═══ Input rows ═══

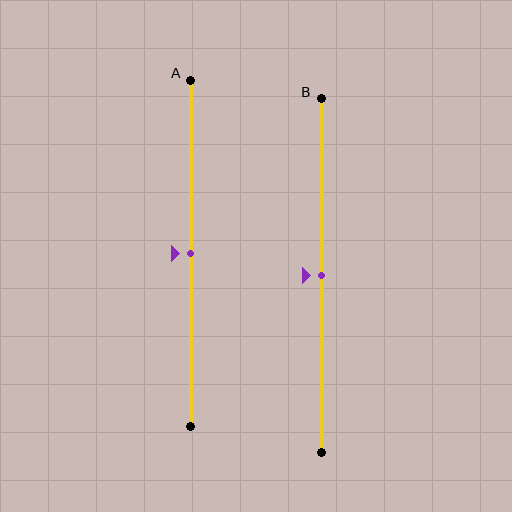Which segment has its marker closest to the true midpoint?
Segment A has its marker closest to the true midpoint.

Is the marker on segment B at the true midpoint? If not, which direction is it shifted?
Yes, the marker on segment B is at the true midpoint.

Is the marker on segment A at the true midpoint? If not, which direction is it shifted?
Yes, the marker on segment A is at the true midpoint.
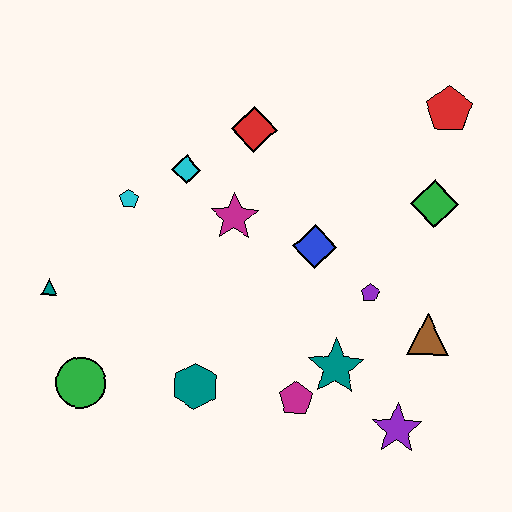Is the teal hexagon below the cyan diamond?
Yes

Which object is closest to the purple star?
The teal star is closest to the purple star.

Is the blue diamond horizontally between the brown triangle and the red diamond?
Yes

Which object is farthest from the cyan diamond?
The purple star is farthest from the cyan diamond.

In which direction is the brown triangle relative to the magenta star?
The brown triangle is to the right of the magenta star.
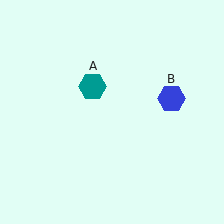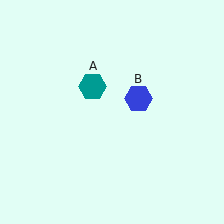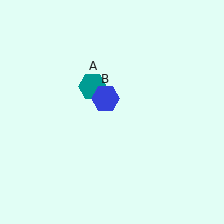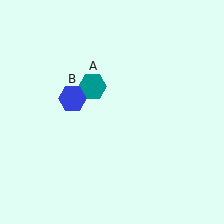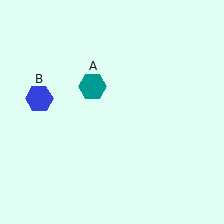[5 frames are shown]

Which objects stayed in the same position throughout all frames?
Teal hexagon (object A) remained stationary.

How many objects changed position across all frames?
1 object changed position: blue hexagon (object B).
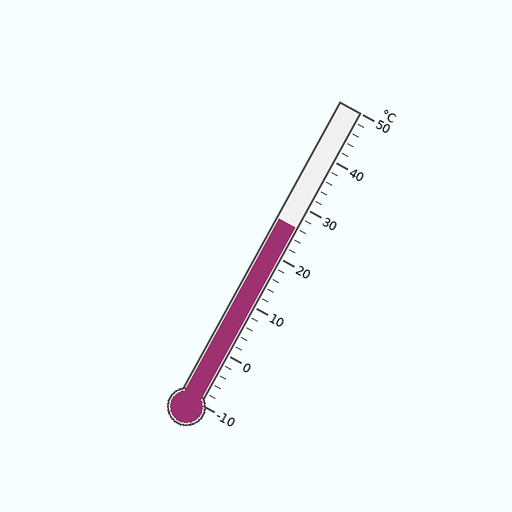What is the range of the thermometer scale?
The thermometer scale ranges from -10°C to 50°C.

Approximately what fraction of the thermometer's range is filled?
The thermometer is filled to approximately 60% of its range.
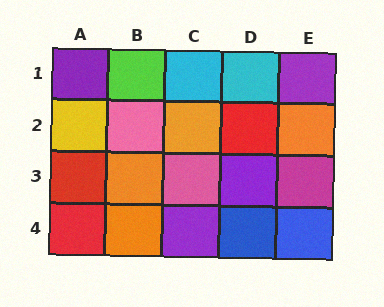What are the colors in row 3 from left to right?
Red, orange, pink, purple, magenta.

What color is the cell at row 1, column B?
Lime.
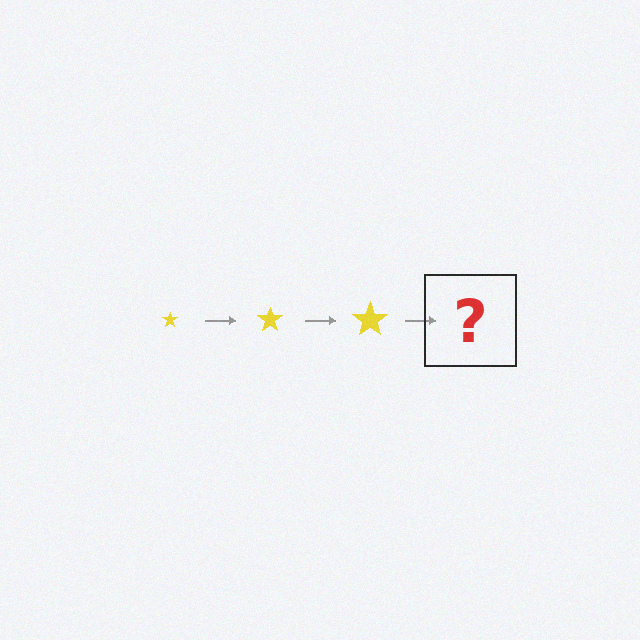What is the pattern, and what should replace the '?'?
The pattern is that the star gets progressively larger each step. The '?' should be a yellow star, larger than the previous one.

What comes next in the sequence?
The next element should be a yellow star, larger than the previous one.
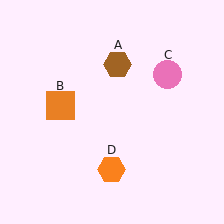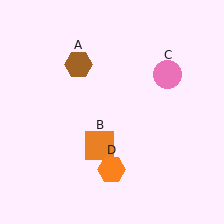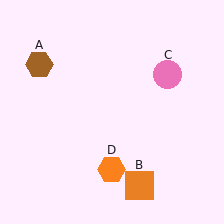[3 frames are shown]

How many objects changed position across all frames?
2 objects changed position: brown hexagon (object A), orange square (object B).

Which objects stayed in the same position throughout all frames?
Pink circle (object C) and orange hexagon (object D) remained stationary.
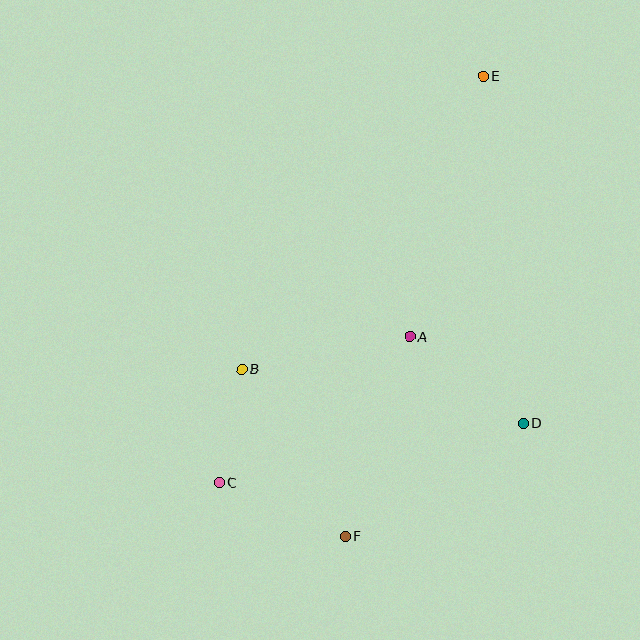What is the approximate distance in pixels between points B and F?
The distance between B and F is approximately 196 pixels.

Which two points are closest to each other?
Points B and C are closest to each other.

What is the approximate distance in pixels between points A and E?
The distance between A and E is approximately 270 pixels.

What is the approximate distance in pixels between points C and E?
The distance between C and E is approximately 484 pixels.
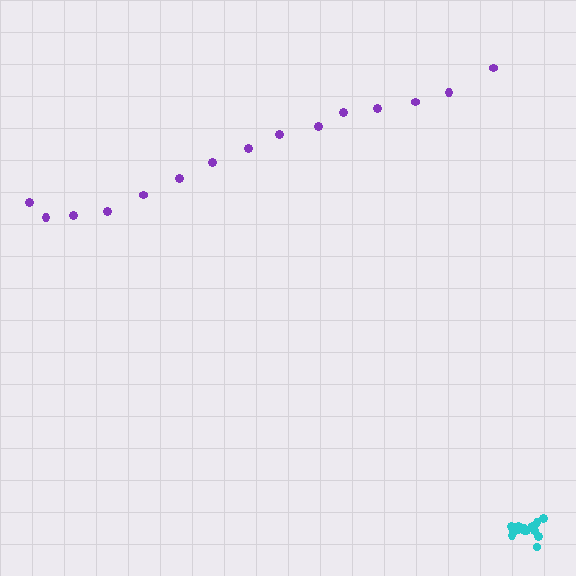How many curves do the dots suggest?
There are 2 distinct paths.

═══

» Your instructions
Could you reproduce every record above exactly, leaving out the pictures?

» Solution
Which segment has its marker closest to the true midpoint?
Segment A has its marker closest to the true midpoint.

Is the marker on segment B at the true midpoint? If not, which direction is it shifted?
Yes, the marker on segment B is at the true midpoint.

Is the marker on segment A at the true midpoint? If not, which direction is it shifted?
Yes, the marker on segment A is at the true midpoint.
Is the teal hexagon below the cyan diamond?
Yes

Which object is closest to the purple star?
The teal star is closest to the purple star.

Is the blue diamond horizontally between the brown triangle and the red diamond?
Yes

Which object is farthest from the cyan diamond?
The purple star is farthest from the cyan diamond.

In which direction is the brown triangle relative to the magenta star?
The brown triangle is to the right of the magenta star.
[5 frames are shown]

Which objects stayed in the same position throughout all frames?
Teal hexagon (object A) remained stationary.

How many objects changed position across all frames?
1 object changed position: blue hexagon (object B).
What is the range of the thermometer scale?
The thermometer scale ranges from -10°C to 50°C.

Approximately what fraction of the thermometer's range is filled?
The thermometer is filled to approximately 60% of its range.
What are the colors in row 3 from left to right?
Red, orange, pink, purple, magenta.

What color is the cell at row 1, column B?
Lime.
What is the pattern, and what should replace the '?'?
The pattern is that the star gets progressively larger each step. The '?' should be a yellow star, larger than the previous one.

What comes next in the sequence?
The next element should be a yellow star, larger than the previous one.
[3 frames are shown]

How many objects changed position across all frames?
2 objects changed position: brown hexagon (object A), orange square (object B).

Which objects stayed in the same position throughout all frames?
Pink circle (object C) and orange hexagon (object D) remained stationary.
What is the approximate distance in pixels between points B and F?
The distance between B and F is approximately 196 pixels.

Which two points are closest to each other?
Points B and C are closest to each other.

What is the approximate distance in pixels between points A and E?
The distance between A and E is approximately 270 pixels.

What is the approximate distance in pixels between points C and E?
The distance between C and E is approximately 484 pixels.
How many curves do the dots suggest?
There are 2 distinct paths.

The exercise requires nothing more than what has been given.